--- Data provided ---
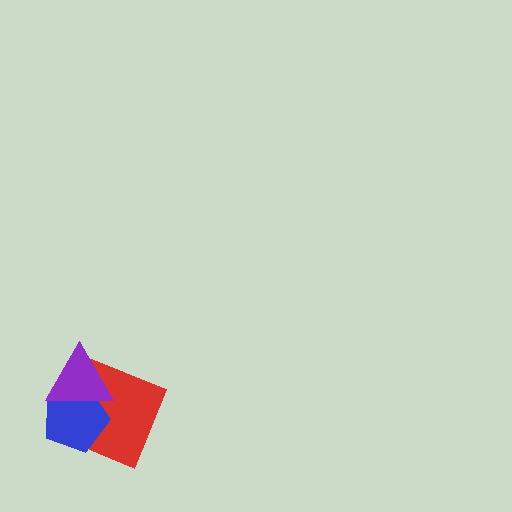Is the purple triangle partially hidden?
No, no other shape covers it.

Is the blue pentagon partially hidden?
Yes, it is partially covered by another shape.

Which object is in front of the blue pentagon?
The purple triangle is in front of the blue pentagon.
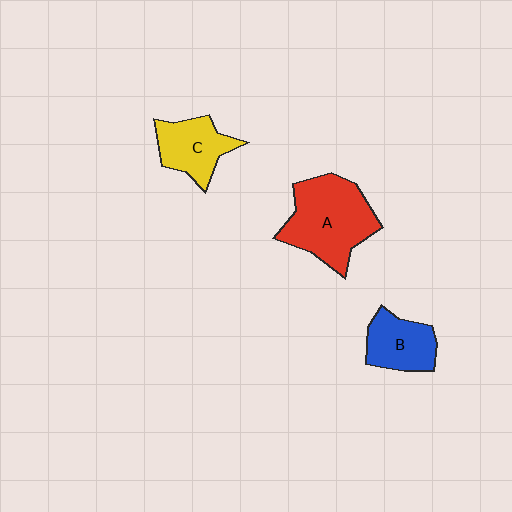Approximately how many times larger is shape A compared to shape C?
Approximately 1.7 times.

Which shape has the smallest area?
Shape B (blue).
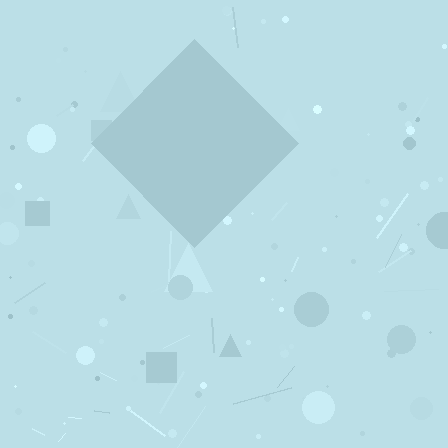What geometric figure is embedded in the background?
A diamond is embedded in the background.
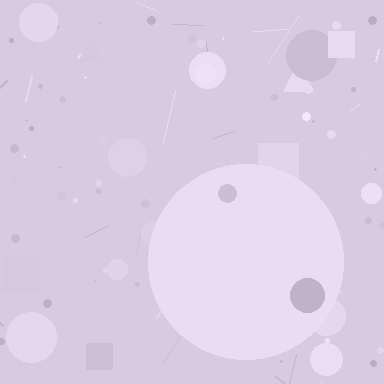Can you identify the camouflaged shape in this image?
The camouflaged shape is a circle.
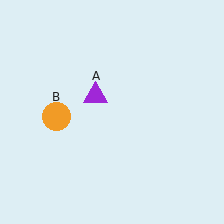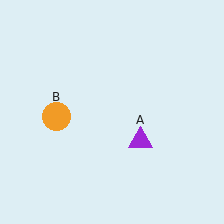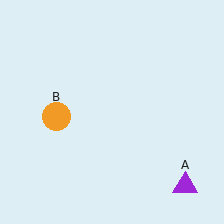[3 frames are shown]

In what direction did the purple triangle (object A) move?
The purple triangle (object A) moved down and to the right.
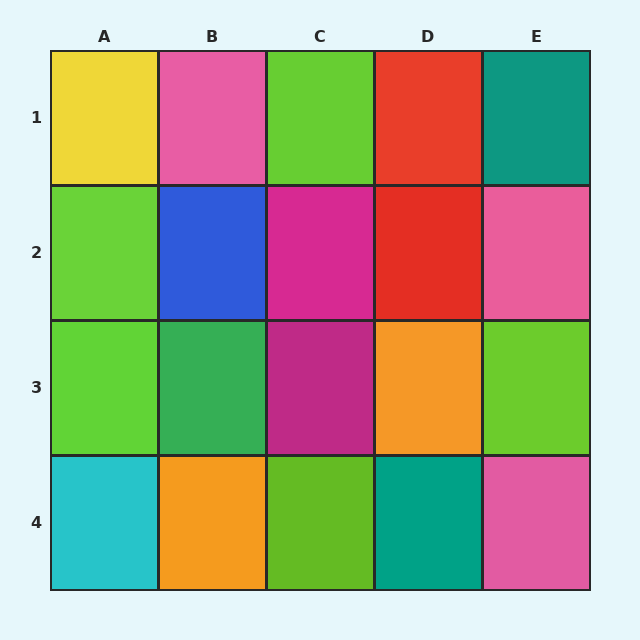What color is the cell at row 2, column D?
Red.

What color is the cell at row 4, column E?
Pink.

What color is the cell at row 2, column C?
Magenta.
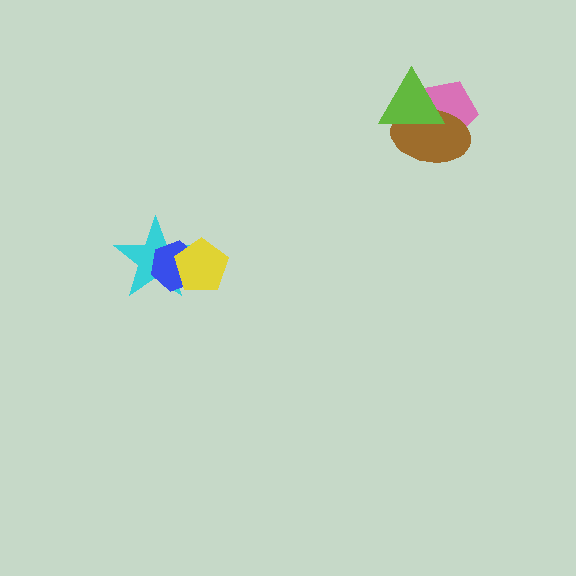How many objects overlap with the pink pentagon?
2 objects overlap with the pink pentagon.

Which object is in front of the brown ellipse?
The lime triangle is in front of the brown ellipse.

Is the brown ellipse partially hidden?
Yes, it is partially covered by another shape.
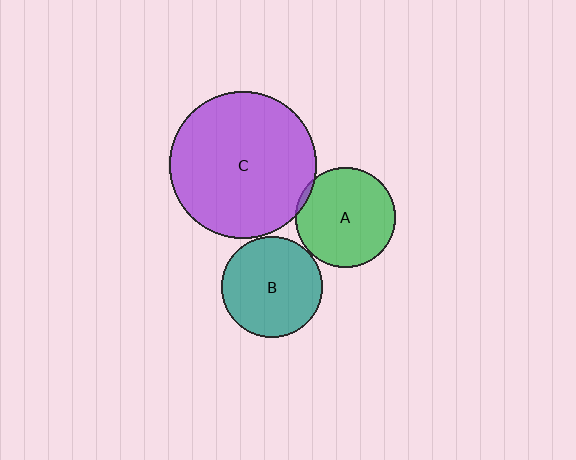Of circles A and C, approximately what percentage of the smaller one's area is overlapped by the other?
Approximately 5%.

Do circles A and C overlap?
Yes.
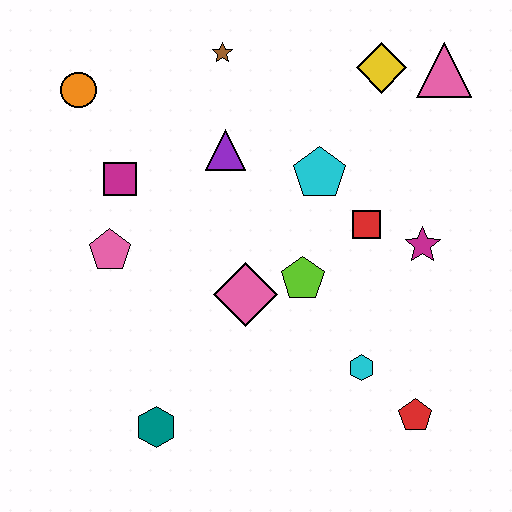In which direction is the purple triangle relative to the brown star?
The purple triangle is below the brown star.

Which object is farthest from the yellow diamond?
The teal hexagon is farthest from the yellow diamond.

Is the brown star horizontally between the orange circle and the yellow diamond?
Yes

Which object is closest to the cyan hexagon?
The red pentagon is closest to the cyan hexagon.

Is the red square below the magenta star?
No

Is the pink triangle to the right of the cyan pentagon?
Yes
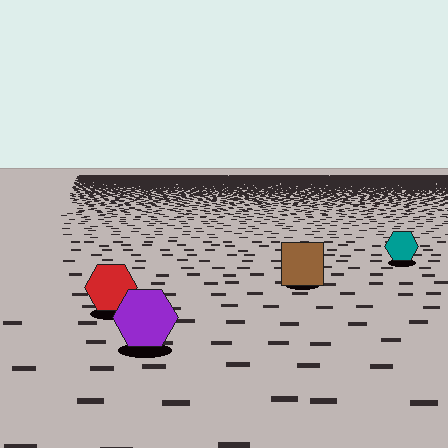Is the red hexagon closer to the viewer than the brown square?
Yes. The red hexagon is closer — you can tell from the texture gradient: the ground texture is coarser near it.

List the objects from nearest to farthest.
From nearest to farthest: the purple hexagon, the red hexagon, the brown square, the teal hexagon.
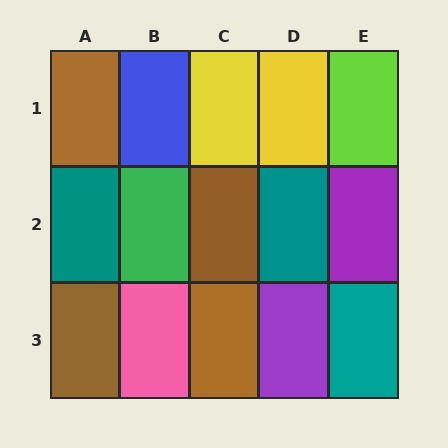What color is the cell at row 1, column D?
Yellow.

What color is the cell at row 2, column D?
Teal.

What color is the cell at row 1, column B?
Blue.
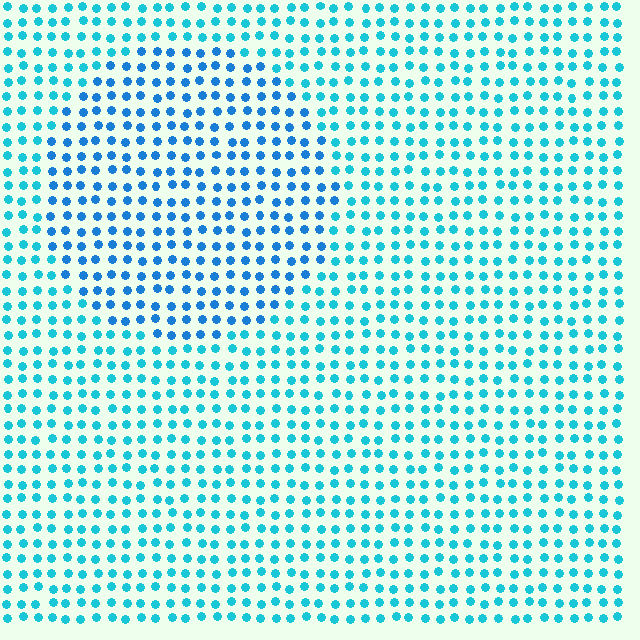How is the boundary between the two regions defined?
The boundary is defined purely by a slight shift in hue (about 24 degrees). Spacing, size, and orientation are identical on both sides.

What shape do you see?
I see a circle.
---
> **Your task**
Pictures in the records should not appear in your copy, but everything else must be transcribed exactly.

> **Answer below**
Is the purple triangle partially hidden?
No, no other shape covers it.

Is the blue pentagon partially hidden?
Yes, it is partially covered by another shape.

Which object is in front of the blue pentagon?
The purple triangle is in front of the blue pentagon.
Approximately how many times larger is shape A compared to shape C?
Approximately 1.7 times.

Which shape has the smallest area?
Shape B (blue).
What geometric figure is embedded in the background?
A diamond is embedded in the background.
Can you identify the camouflaged shape in this image?
The camouflaged shape is a circle.
[3 frames are shown]

In what direction did the purple triangle (object A) move?
The purple triangle (object A) moved down and to the right.
What color is the cell at row 2, column D?
Red.

What color is the cell at row 4, column E?
Pink.

What color is the cell at row 2, column C?
Magenta.
How many objects overlap with the pink pentagon?
2 objects overlap with the pink pentagon.

Which object is in front of the brown ellipse?
The lime triangle is in front of the brown ellipse.

Is the brown ellipse partially hidden?
Yes, it is partially covered by another shape.
Of circles A and C, approximately what percentage of the smaller one's area is overlapped by the other?
Approximately 5%.

Do circles A and C overlap?
Yes.
In which direction is the purple triangle relative to the brown star?
The purple triangle is below the brown star.

Which object is farthest from the yellow diamond?
The teal hexagon is farthest from the yellow diamond.

Is the brown star horizontally between the orange circle and the yellow diamond?
Yes

Which object is closest to the cyan hexagon?
The red pentagon is closest to the cyan hexagon.

Is the red square below the magenta star?
No

Is the pink triangle to the right of the cyan pentagon?
Yes
Is the red hexagon closer to the viewer than the brown square?
Yes. The red hexagon is closer — you can tell from the texture gradient: the ground texture is coarser near it.

List the objects from nearest to farthest.
From nearest to farthest: the purple hexagon, the red hexagon, the brown square, the teal hexagon.
What color is the cell at row 1, column D?
Yellow.

What color is the cell at row 2, column D?
Teal.

What color is the cell at row 1, column B?
Blue.
How is the boundary between the two regions defined?
The boundary is defined purely by a slight shift in hue (about 24 degrees). Spacing, size, and orientation are identical on both sides.

What shape do you see?
I see a circle.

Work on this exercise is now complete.